[begin Available records]

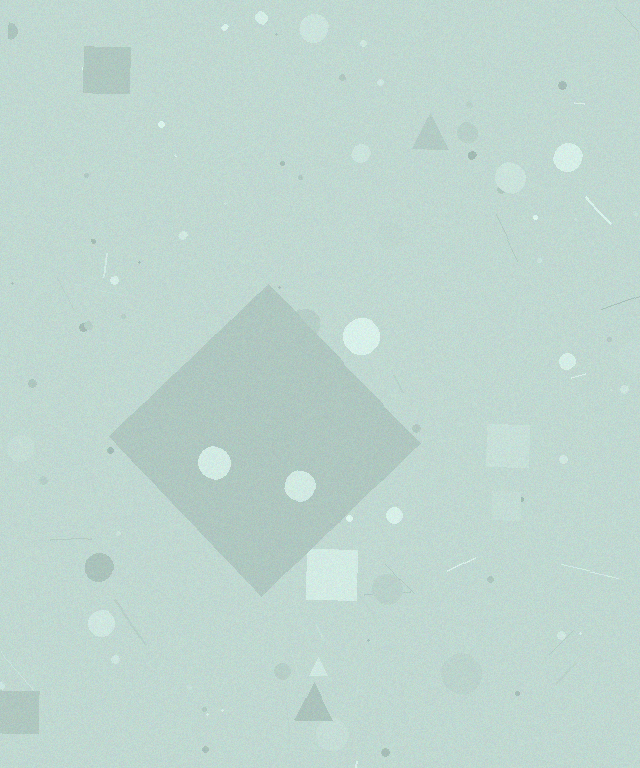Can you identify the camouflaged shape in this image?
The camouflaged shape is a diamond.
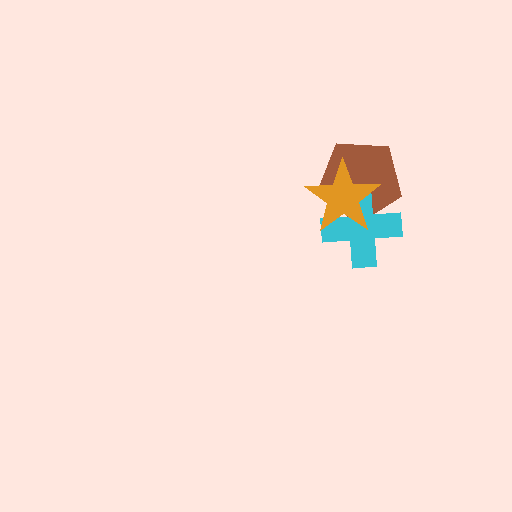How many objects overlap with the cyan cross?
2 objects overlap with the cyan cross.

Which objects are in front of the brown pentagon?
2 objects cover part of the brown pentagon: the cyan cross and the orange star.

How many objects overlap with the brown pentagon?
2 objects overlap with the brown pentagon.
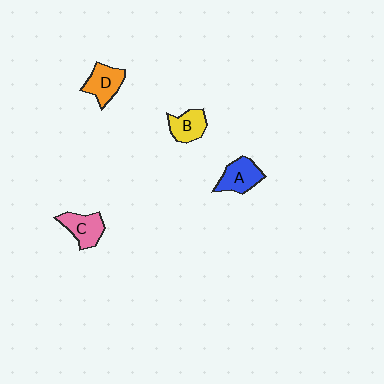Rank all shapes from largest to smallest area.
From largest to smallest: A (blue), D (orange), C (pink), B (yellow).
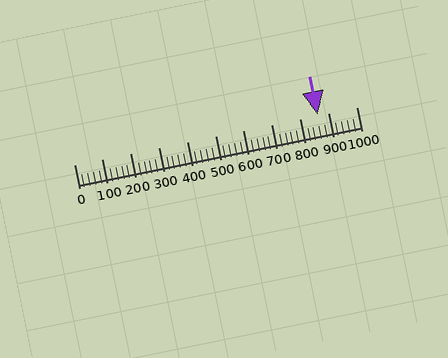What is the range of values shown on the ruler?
The ruler shows values from 0 to 1000.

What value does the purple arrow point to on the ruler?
The purple arrow points to approximately 862.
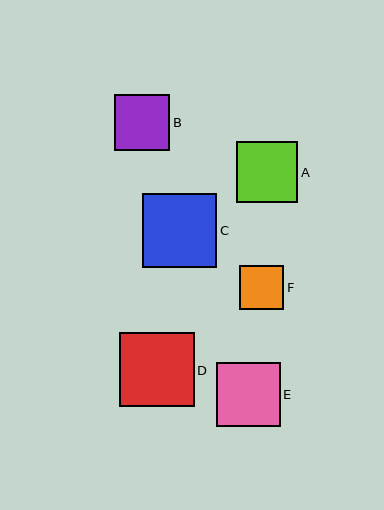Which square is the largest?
Square D is the largest with a size of approximately 74 pixels.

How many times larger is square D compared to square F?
Square D is approximately 1.7 times the size of square F.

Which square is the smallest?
Square F is the smallest with a size of approximately 44 pixels.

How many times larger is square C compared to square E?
Square C is approximately 1.2 times the size of square E.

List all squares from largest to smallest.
From largest to smallest: D, C, E, A, B, F.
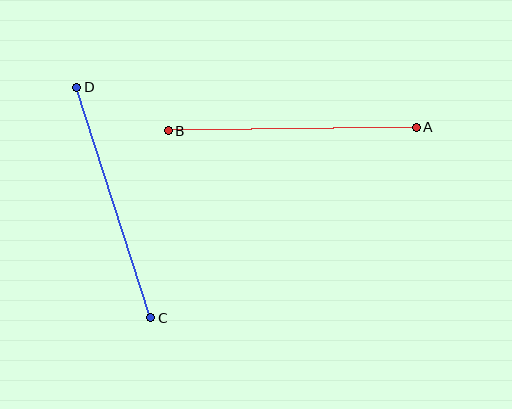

[end Available records]

Take the line containing "What is the" as the first line and the last line of the data above as the final one, and output exactly the lines between them, inclusive, with no pictures.

- _Response_
What is the range of values shown on the ruler?
The ruler shows values from 0 to 1000.

What value does the purple arrow point to on the ruler?
The purple arrow points to approximately 862.
Which square is the largest?
Square D is the largest with a size of approximately 74 pixels.

How many times larger is square D compared to square F?
Square D is approximately 1.7 times the size of square F.

Which square is the smallest?
Square F is the smallest with a size of approximately 44 pixels.

How many times larger is square C compared to square E?
Square C is approximately 1.2 times the size of square E.

List all squares from largest to smallest.
From largest to smallest: D, C, E, A, B, F.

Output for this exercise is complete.